- [Problem details]: Skip every line before the one containing "What is at row 3, column 2?", then copy that line and the rest of the entries below exactly, through the last line.

BEGIN Recorded information

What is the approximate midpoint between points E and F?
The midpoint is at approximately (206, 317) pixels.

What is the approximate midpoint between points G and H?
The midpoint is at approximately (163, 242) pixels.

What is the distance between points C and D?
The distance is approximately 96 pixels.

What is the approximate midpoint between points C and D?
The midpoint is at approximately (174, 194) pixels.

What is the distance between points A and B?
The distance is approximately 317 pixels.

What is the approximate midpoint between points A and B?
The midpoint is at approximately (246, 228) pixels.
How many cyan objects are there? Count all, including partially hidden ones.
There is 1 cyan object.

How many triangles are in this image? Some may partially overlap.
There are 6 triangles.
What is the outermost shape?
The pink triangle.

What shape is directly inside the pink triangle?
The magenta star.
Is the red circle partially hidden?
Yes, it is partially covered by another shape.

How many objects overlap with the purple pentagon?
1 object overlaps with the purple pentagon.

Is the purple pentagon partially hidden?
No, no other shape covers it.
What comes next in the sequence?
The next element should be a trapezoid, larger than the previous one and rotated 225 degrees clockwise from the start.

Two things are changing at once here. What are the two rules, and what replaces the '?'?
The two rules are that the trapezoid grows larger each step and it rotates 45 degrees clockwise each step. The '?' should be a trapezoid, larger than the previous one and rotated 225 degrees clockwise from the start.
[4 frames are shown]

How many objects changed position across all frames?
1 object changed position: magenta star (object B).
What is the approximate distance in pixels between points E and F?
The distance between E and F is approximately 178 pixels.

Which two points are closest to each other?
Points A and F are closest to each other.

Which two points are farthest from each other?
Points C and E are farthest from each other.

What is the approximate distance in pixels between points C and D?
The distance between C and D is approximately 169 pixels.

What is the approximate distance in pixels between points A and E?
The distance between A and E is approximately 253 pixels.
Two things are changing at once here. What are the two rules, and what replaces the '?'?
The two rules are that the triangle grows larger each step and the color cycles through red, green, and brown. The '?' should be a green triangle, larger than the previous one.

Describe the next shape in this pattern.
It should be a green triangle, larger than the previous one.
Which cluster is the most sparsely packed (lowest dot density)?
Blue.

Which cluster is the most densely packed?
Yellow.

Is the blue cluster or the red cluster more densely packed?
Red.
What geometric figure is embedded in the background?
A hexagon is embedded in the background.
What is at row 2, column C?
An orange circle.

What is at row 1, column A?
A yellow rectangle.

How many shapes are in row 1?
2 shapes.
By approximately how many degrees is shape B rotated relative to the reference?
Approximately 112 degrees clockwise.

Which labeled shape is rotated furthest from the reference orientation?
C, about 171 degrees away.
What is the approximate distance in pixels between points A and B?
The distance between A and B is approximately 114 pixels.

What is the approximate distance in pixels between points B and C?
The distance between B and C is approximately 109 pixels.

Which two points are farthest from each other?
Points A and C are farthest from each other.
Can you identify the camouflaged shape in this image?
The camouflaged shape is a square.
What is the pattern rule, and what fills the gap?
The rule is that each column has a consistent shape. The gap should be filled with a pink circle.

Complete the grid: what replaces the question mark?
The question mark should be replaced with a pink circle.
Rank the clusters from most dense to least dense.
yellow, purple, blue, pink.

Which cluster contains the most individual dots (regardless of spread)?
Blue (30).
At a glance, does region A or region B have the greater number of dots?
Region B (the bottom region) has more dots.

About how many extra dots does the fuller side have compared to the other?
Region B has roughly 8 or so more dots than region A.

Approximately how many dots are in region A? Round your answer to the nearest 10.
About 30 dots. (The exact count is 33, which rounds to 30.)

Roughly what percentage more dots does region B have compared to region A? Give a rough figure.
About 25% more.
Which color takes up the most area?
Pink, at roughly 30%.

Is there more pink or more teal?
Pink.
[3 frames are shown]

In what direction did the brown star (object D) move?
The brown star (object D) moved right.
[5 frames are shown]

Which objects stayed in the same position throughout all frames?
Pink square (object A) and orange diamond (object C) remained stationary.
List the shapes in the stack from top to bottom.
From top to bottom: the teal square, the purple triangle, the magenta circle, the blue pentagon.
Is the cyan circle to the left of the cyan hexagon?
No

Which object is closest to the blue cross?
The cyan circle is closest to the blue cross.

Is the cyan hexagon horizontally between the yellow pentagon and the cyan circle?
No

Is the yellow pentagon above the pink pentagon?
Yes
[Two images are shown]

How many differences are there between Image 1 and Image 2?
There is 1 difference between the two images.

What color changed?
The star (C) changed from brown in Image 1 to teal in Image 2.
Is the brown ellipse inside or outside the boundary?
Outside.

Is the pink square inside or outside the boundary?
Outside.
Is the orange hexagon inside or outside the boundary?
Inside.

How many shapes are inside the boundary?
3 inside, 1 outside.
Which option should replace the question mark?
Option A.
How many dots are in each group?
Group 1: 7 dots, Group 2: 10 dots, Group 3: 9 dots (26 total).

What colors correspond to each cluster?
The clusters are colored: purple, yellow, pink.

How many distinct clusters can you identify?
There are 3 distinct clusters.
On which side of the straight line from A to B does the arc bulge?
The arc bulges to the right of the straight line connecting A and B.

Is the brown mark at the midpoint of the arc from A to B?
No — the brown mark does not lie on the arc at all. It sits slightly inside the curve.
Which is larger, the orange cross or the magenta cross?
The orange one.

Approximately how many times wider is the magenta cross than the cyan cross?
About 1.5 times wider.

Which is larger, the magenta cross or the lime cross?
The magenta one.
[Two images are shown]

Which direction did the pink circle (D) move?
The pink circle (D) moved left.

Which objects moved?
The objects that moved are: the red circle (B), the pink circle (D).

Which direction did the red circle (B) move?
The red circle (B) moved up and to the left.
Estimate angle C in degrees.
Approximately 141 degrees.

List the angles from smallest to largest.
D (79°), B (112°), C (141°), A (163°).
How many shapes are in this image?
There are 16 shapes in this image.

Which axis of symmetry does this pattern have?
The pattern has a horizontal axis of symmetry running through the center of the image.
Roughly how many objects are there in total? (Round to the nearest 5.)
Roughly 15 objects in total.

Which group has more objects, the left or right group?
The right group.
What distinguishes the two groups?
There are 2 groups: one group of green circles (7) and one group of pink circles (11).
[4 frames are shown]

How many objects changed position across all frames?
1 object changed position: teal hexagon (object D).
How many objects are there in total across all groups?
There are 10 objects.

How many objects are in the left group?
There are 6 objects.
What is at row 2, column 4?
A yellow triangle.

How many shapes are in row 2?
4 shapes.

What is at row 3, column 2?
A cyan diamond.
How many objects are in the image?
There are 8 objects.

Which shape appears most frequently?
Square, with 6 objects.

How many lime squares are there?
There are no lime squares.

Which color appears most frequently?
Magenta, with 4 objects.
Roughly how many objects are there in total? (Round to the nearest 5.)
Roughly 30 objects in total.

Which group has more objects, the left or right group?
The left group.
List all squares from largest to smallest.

END Recorded information

- [Result for this exercise]:
What is at row 3, column 2?
A cyan diamond.
How many objects are in the image?
There are 8 objects.

Which shape appears most frequently?
Square, with 6 objects.

How many lime squares are there?
There are no lime squares.

Which color appears most frequently?
Magenta, with 4 objects.
Roughly how many objects are there in total? (Round to the nearest 5.)
Roughly 30 objects in total.

Which group has more objects, the left or right group?
The left group.
List all squares from largest to smallest.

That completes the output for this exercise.